# OBJECTIVE
Under this line sits a listing. Repeat exactly and only its lines from the one holding "List the shapes" through the one holding "[3 frames are shown]"; skip pictures.

■ ■ ■ ■ ■ ■ ■

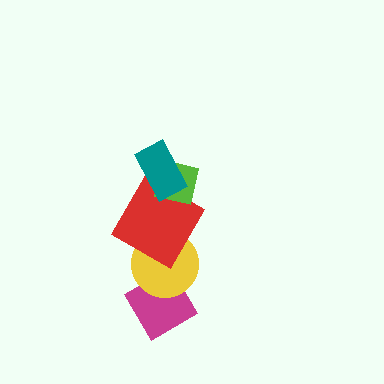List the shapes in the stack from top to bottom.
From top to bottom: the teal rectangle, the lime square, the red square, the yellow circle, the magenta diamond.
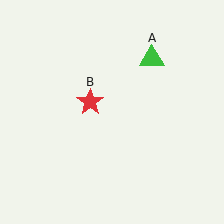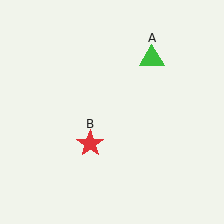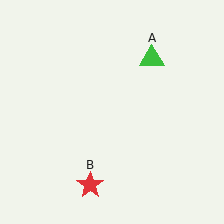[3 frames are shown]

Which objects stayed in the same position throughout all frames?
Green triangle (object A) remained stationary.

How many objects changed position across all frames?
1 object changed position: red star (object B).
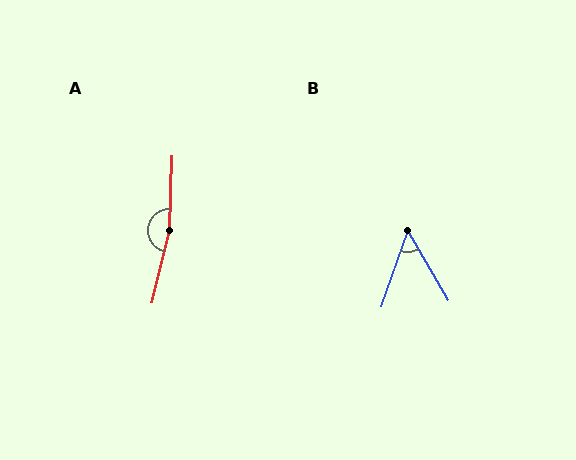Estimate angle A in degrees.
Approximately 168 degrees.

■ ■ ■ ■ ■ ■ ■

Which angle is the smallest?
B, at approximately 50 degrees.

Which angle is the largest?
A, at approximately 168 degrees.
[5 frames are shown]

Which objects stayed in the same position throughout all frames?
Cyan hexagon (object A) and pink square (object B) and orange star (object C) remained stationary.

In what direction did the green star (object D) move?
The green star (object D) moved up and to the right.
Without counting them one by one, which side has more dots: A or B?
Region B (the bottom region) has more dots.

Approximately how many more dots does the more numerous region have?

■ ■ ■ ■ ■ ■ ■

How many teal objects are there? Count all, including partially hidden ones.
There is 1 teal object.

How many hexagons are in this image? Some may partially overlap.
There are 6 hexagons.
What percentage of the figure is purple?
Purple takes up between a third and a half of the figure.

■ ■ ■ ■ ■ ■ ■

# WRITTEN ANSWER
List the shapes in the stack from top to bottom.
From top to bottom: the teal rectangle, the lime square, the red square, the yellow circle, the magenta diamond.
[3 frames are shown]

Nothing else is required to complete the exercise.